◆ Written exercise ◆
Output exactly the lines from the line with "Is the teal" through the end of the records below. Include nothing else.

-- Recorded data start --

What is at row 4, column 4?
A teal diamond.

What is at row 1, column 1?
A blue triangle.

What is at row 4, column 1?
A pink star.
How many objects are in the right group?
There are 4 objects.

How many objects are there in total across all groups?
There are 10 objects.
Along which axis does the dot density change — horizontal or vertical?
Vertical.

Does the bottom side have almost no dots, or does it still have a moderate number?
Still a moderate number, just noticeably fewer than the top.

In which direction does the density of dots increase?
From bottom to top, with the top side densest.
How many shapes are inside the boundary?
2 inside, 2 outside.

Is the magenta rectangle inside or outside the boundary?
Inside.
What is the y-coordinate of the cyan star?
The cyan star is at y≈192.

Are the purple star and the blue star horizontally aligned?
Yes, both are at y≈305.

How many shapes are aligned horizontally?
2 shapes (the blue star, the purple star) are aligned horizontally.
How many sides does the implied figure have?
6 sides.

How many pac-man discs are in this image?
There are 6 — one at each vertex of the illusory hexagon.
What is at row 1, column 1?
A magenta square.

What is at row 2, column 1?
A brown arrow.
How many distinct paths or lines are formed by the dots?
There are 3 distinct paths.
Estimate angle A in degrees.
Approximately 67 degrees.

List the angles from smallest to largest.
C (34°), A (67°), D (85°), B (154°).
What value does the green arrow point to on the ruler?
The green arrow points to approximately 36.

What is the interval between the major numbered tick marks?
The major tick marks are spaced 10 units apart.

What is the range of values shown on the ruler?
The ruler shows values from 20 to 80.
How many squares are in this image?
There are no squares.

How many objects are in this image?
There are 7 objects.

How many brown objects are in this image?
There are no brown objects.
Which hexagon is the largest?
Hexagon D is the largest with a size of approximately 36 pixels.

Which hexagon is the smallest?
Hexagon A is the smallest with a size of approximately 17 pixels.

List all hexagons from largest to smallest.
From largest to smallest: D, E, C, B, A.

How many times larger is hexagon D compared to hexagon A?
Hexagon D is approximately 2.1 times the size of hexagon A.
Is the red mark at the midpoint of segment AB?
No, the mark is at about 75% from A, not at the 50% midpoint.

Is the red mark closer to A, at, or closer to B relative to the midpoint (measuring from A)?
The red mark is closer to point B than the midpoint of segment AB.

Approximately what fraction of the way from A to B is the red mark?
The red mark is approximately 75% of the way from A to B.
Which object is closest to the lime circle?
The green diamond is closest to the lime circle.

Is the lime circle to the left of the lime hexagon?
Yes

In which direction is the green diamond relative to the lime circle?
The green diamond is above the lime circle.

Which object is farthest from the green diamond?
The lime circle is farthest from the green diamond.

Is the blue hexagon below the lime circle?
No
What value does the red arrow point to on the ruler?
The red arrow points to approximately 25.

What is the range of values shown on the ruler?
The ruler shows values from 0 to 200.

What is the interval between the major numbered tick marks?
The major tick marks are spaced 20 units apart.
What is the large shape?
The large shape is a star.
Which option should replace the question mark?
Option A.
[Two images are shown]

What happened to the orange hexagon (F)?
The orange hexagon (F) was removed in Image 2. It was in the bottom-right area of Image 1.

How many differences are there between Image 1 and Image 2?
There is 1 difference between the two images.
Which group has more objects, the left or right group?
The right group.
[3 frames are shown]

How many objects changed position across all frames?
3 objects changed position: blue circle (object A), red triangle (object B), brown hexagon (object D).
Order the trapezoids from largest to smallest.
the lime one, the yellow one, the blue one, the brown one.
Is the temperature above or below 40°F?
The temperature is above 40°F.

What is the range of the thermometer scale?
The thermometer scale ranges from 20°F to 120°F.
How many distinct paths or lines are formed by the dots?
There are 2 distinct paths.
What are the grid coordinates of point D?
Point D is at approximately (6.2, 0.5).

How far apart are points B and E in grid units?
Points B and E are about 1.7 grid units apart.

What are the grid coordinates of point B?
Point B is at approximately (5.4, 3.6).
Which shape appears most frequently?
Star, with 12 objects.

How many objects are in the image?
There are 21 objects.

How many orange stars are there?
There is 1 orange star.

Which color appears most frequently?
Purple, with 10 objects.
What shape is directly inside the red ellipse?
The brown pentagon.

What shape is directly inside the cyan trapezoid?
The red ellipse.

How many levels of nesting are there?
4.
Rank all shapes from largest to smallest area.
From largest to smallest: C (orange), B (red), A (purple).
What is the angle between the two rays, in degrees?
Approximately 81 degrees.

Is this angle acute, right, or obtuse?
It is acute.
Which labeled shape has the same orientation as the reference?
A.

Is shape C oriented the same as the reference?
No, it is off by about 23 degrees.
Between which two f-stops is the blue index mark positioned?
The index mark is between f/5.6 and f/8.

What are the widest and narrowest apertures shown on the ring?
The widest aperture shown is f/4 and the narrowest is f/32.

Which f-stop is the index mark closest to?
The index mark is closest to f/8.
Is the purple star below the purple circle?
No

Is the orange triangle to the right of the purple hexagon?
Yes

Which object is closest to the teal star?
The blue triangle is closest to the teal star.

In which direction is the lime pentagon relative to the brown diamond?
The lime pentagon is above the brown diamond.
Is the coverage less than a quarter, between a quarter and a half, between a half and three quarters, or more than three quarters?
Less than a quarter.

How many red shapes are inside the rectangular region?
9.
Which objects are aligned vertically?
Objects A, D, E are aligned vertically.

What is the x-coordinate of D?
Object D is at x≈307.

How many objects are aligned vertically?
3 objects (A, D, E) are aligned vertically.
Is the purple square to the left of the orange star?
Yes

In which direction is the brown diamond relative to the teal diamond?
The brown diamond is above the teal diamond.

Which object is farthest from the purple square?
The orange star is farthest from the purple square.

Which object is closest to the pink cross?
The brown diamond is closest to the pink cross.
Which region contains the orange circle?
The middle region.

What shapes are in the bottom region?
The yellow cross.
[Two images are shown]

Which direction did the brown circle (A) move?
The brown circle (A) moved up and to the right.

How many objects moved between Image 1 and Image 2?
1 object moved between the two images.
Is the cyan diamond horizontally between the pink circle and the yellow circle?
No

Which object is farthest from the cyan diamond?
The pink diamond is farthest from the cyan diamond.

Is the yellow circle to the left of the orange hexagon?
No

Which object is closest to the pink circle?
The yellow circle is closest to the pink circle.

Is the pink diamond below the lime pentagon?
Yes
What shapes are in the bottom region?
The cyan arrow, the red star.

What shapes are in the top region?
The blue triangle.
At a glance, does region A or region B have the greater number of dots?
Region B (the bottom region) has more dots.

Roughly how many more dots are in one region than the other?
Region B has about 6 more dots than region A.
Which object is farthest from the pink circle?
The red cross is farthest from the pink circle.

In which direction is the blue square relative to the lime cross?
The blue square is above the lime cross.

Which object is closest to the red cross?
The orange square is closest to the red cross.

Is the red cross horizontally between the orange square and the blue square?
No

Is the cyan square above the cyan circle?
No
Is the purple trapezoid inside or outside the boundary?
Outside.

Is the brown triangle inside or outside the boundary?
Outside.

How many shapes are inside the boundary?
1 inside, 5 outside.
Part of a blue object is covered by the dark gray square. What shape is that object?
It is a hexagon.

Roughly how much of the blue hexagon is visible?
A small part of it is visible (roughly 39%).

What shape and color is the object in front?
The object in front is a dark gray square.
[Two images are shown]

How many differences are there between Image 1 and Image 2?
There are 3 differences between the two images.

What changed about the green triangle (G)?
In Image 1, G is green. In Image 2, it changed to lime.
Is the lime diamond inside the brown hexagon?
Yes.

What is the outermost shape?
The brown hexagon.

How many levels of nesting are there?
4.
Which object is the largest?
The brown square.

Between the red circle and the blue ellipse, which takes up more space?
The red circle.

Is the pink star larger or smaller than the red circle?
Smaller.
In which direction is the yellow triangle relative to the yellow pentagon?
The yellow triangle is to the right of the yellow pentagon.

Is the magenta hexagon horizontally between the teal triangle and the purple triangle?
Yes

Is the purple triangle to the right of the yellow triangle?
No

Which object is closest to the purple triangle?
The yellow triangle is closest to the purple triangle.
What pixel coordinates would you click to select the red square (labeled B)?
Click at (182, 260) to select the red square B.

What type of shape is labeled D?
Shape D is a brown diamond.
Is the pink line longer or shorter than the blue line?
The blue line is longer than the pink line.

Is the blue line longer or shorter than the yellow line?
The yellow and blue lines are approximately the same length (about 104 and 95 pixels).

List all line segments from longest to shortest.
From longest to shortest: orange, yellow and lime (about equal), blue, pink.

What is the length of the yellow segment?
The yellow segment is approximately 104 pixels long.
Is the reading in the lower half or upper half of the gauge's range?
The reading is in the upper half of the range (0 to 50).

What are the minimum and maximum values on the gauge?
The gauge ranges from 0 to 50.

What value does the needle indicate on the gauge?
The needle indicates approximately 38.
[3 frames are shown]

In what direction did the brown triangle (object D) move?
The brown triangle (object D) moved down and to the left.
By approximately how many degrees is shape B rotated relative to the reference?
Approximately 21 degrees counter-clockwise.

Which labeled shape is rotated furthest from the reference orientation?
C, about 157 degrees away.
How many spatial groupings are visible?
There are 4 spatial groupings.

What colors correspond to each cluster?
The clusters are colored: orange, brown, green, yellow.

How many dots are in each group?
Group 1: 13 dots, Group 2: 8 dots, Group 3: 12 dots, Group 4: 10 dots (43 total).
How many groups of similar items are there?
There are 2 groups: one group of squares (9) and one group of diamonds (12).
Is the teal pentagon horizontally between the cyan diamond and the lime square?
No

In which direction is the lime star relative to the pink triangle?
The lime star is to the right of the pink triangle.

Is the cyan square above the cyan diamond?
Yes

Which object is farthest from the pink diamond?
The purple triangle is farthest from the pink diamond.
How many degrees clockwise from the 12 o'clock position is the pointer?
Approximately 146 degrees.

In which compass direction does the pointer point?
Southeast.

-- Recorded data end --

◆ Result of this task ◆
Is the teal pentagon horizontally between the cyan diamond and the lime square?
No

In which direction is the lime star relative to the pink triangle?
The lime star is to the right of the pink triangle.

Is the cyan square above the cyan diamond?
Yes

Which object is farthest from the pink diamond?
The purple triangle is farthest from the pink diamond.
How many degrees clockwise from the 12 o'clock position is the pointer?
Approximately 146 degrees.

In which compass direction does the pointer point?
Southeast.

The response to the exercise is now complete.